PROMPT
Copy everything in the listing below word for word, apart from any images.

start

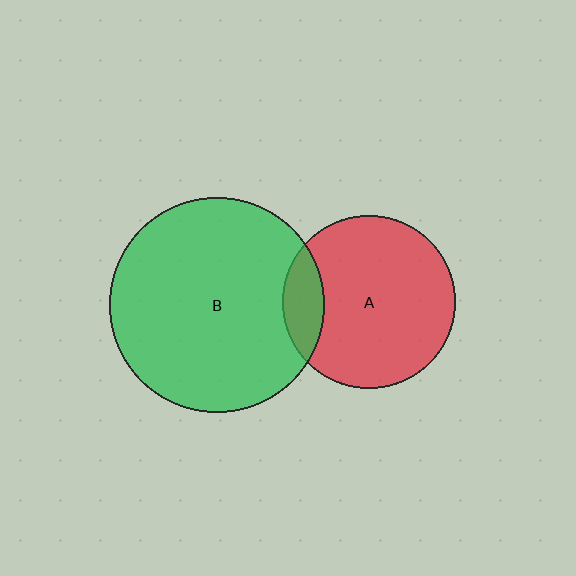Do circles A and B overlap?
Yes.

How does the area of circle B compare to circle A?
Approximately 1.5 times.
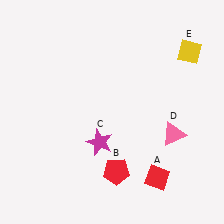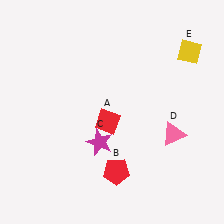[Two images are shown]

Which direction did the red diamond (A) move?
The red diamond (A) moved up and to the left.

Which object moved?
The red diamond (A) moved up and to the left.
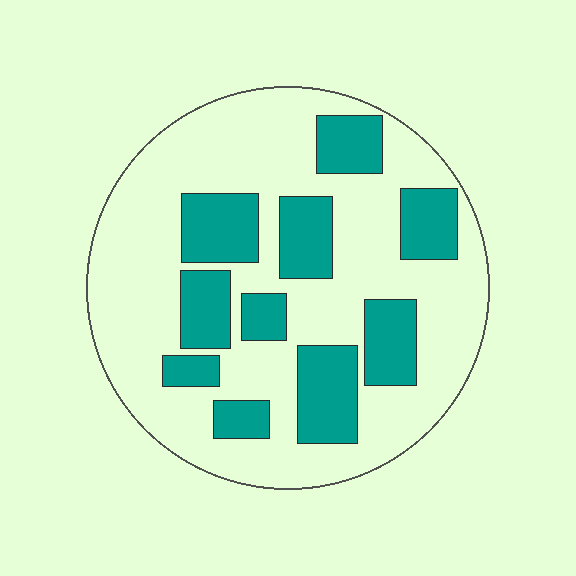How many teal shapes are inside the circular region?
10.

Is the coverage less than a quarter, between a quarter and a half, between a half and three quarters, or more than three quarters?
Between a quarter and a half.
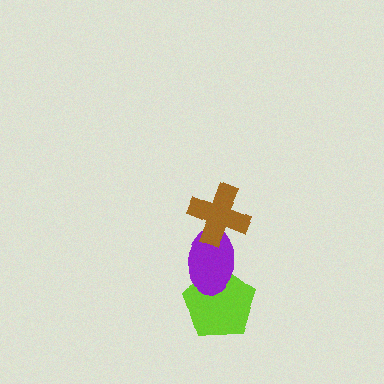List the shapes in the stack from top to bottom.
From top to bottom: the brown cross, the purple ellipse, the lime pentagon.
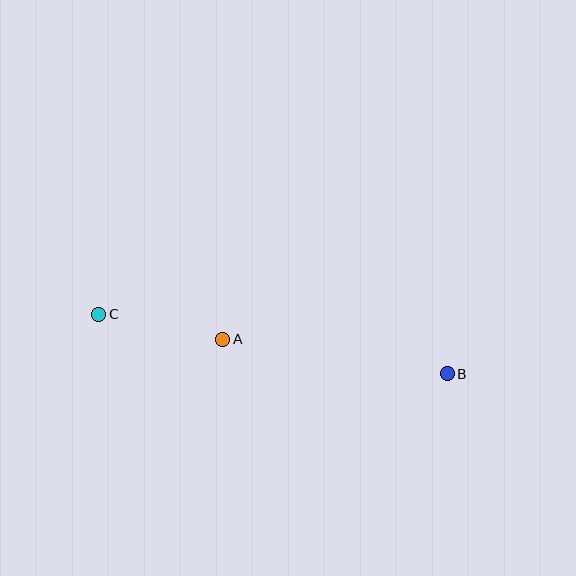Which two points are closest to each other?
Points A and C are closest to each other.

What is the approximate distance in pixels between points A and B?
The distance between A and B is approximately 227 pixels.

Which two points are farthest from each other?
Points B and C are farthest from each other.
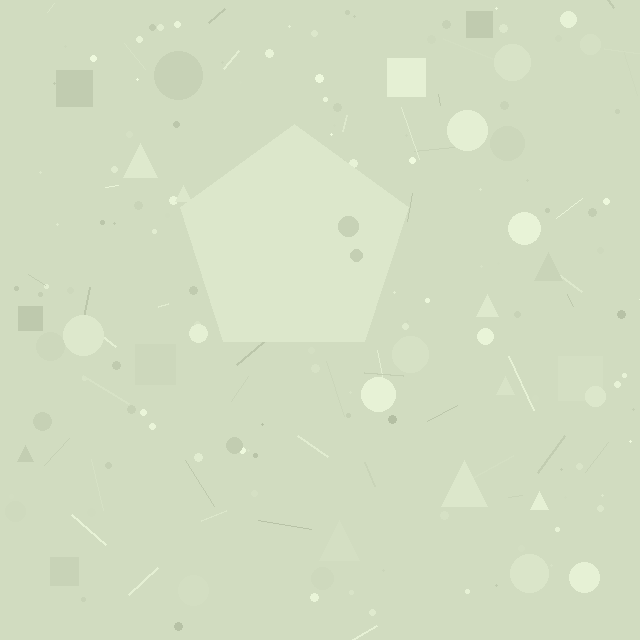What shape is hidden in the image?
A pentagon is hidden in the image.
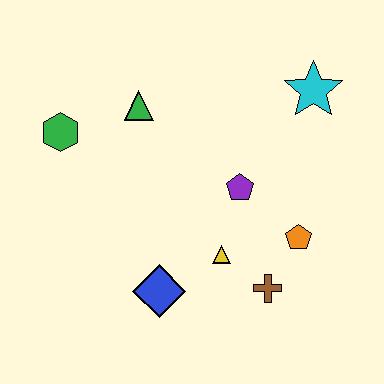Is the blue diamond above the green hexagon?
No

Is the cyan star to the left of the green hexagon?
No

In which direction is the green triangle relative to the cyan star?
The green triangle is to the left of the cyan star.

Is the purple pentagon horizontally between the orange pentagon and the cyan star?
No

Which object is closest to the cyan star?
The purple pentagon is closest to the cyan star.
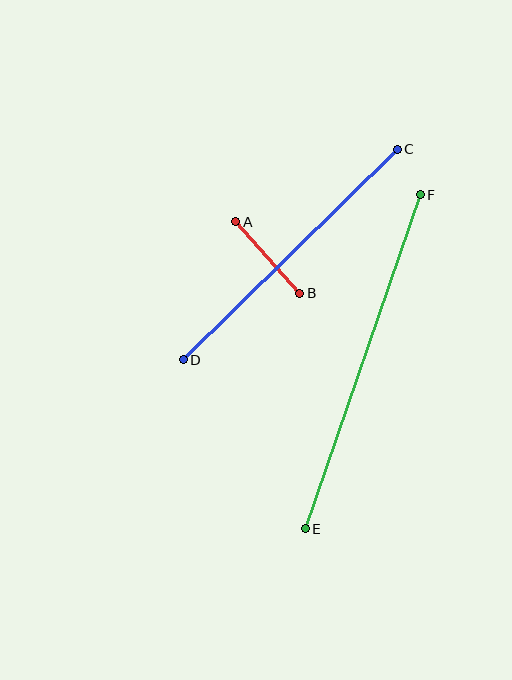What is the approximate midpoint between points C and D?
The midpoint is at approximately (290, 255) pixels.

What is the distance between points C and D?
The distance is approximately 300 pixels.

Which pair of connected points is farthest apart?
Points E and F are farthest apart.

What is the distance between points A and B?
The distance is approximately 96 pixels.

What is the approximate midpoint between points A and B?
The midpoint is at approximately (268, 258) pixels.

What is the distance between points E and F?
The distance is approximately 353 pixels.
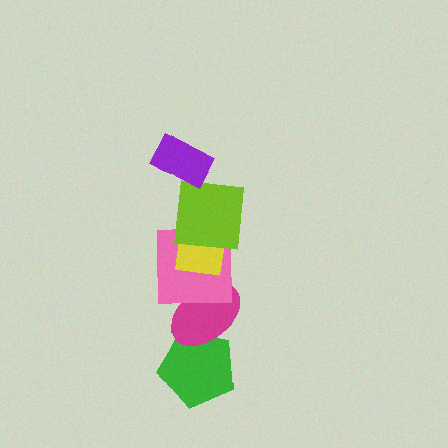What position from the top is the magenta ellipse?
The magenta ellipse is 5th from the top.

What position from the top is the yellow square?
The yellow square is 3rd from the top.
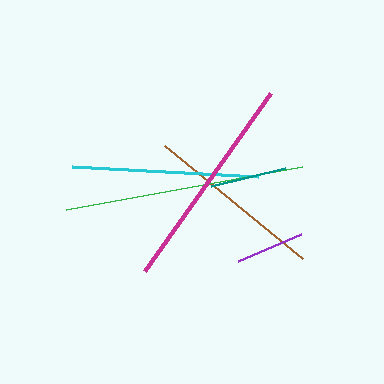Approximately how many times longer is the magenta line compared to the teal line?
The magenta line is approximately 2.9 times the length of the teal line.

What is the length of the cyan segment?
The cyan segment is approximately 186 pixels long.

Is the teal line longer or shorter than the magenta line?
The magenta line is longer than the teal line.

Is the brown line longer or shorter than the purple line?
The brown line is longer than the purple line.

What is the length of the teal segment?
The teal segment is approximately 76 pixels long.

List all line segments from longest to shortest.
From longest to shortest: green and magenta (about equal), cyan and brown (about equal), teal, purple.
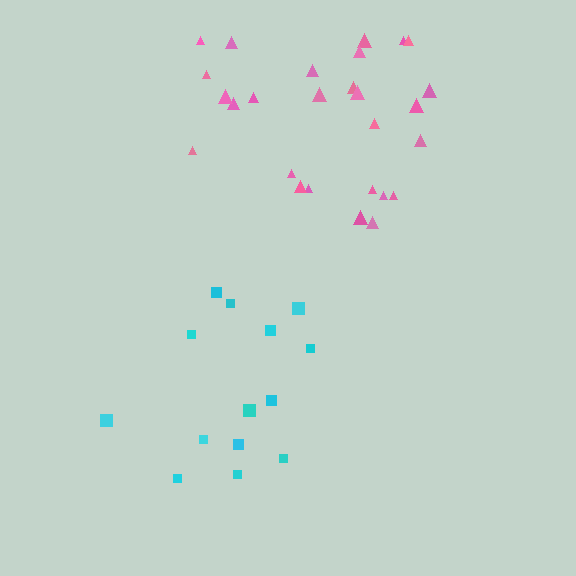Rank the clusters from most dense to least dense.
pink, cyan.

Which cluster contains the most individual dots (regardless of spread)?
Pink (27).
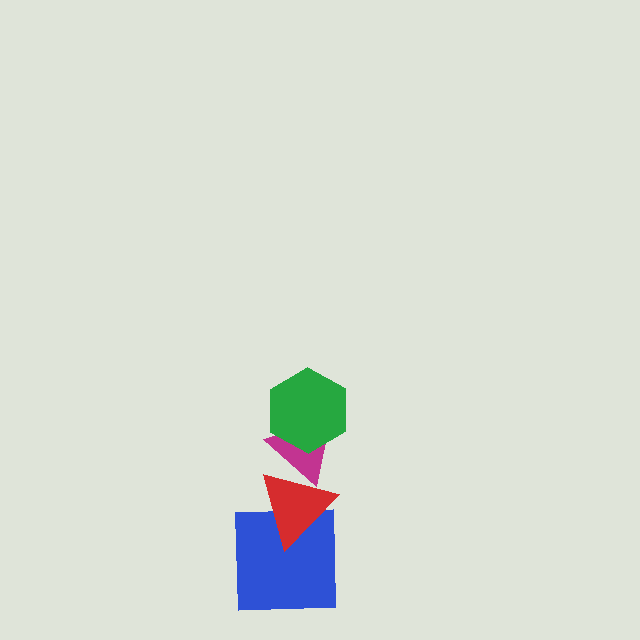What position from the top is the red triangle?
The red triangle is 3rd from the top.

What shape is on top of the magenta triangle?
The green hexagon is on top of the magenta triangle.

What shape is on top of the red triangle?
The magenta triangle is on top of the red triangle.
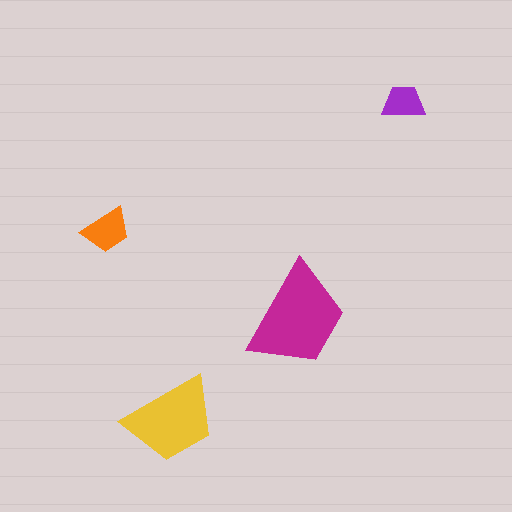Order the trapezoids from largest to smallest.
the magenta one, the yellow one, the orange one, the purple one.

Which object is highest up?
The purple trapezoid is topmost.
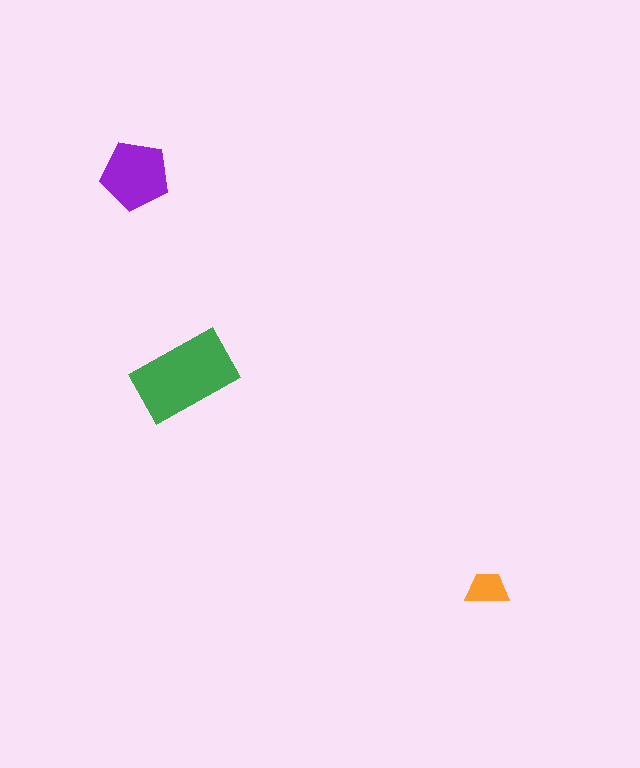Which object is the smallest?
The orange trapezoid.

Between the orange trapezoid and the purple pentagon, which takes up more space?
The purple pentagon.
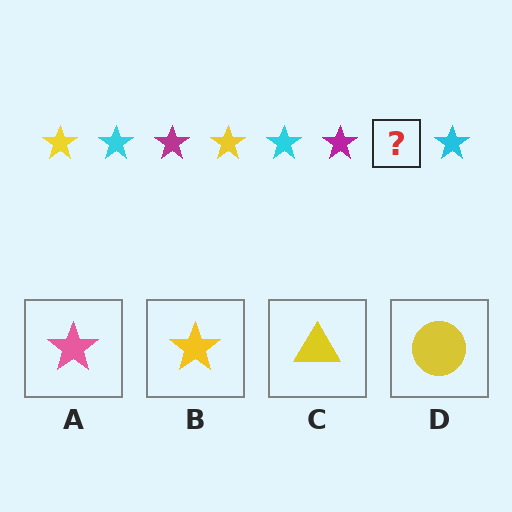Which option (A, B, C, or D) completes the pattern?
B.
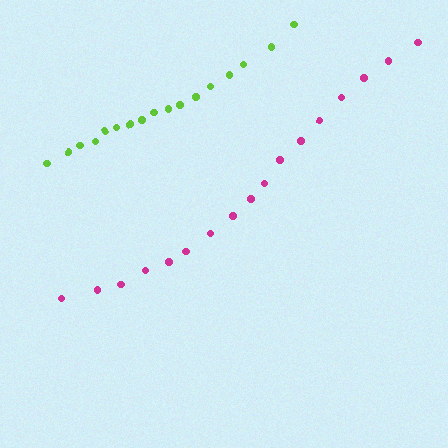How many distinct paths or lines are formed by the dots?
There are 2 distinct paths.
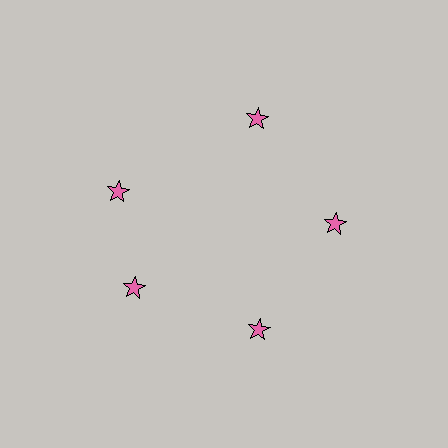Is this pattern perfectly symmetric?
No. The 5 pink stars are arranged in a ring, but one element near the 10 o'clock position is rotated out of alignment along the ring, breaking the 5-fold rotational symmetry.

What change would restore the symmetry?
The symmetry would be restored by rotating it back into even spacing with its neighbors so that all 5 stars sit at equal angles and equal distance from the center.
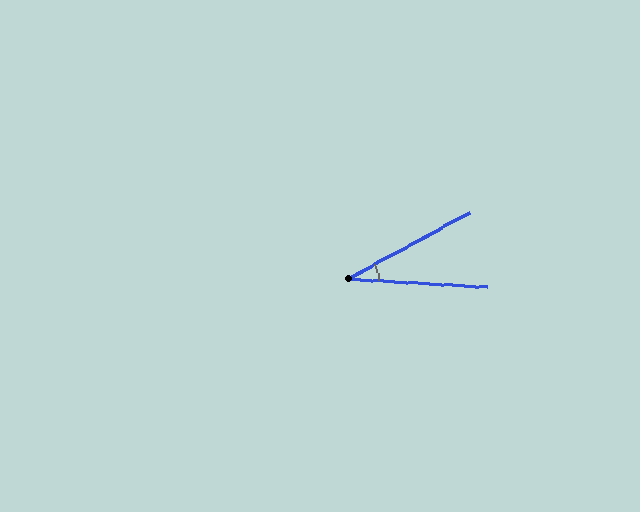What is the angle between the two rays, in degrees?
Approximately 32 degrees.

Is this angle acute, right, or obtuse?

end

RESULT
Do circles A and B overlap?
Yes.

How does the area of circle B compare to circle A?
Approximately 1.5 times.
[Two images are shown]

Which direction did the red diamond (A) move?
The red diamond (A) moved up and to the left.

Which object moved?
The red diamond (A) moved up and to the left.
How many teal shapes are inside the circular region?
10.

Is the coverage less than a quarter, between a quarter and a half, between a half and three quarters, or more than three quarters?
Between a quarter and a half.
List the shapes in the stack from top to bottom.
From top to bottom: the brown cross, the purple ellipse, the lime pentagon.
Which two points are closest to each other?
Points A and C are closest to each other.

What is the approximate distance in pixels between points A and B?
The distance between A and B is approximately 227 pixels.

Which two points are farthest from each other?
Points B and C are farthest from each other.
What shape is hidden in the image?
A pentagon is hidden in the image.
Is the blue diamond above the green hexagon?
No

Is the cyan star to the left of the green hexagon?
No

In which direction is the green triangle relative to the cyan star?
The green triangle is to the left of the cyan star.

Is the purple pentagon horizontally between the orange pentagon and the cyan star?
No

Which object is closest to the cyan star?
The purple pentagon is closest to the cyan star.
What is the approximate midpoint between points C and D?
The midpoint is at approximately (290, 255) pixels.

What is the distance between points C and D?
The distance is approximately 300 pixels.

Which pair of connected points is farthest apart?
Points E and F are farthest apart.

What is the distance between points A and B?
The distance is approximately 96 pixels.

What is the approximate midpoint between points A and B?
The midpoint is at approximately (268, 258) pixels.

What is the distance between points E and F?
The distance is approximately 353 pixels.
What position from the top is the magenta ellipse?
The magenta ellipse is 5th from the top.

What position from the top is the yellow square?
The yellow square is 3rd from the top.
Approximately how many times longer is the magenta line compared to the teal line?
The magenta line is approximately 2.9 times the length of the teal line.

What is the length of the cyan segment?
The cyan segment is approximately 186 pixels long.

Is the teal line longer or shorter than the magenta line?
The magenta line is longer than the teal line.

Is the brown line longer or shorter than the purple line?
The brown line is longer than the purple line.

What is the length of the teal segment?
The teal segment is approximately 76 pixels long.

List all line segments from longest to shortest.
From longest to shortest: green and magenta (about equal), cyan and brown (about equal), teal, purple.
Rank the clusters from most dense to least dense.
pink, cyan.

Which cluster contains the most individual dots (regardless of spread)?
Pink (27).
What position from the top is the red triangle?
The red triangle is 3rd from the top.

What shape is on top of the magenta triangle?
The green hexagon is on top of the magenta triangle.

What shape is on top of the red triangle?
The magenta triangle is on top of the red triangle.
Order the trapezoids from largest to smallest.
the magenta one, the yellow one, the orange one, the purple one.

Which object is highest up?
The purple trapezoid is topmost.
Which object is the smallest?
The orange trapezoid.

Between the orange trapezoid and the purple pentagon, which takes up more space?
The purple pentagon.
Which option (A, B, C, or D) completes the pattern?
B.
How many distinct paths or lines are formed by the dots?
There are 2 distinct paths.
Is this pattern perfectly symmetric?
No. The 5 pink stars are arranged in a ring, but one element near the 10 o'clock position is rotated out of alignment along the ring, breaking the 5-fold rotational symmetry.

What change would restore the symmetry?
The symmetry would be restored by rotating it back into even spacing with its neighbors so that all 5 stars sit at equal angles and equal distance from the center.
What is the angle between the two rays, in degrees?
Approximately 32 degrees.

Is this angle acute, right, or obtuse?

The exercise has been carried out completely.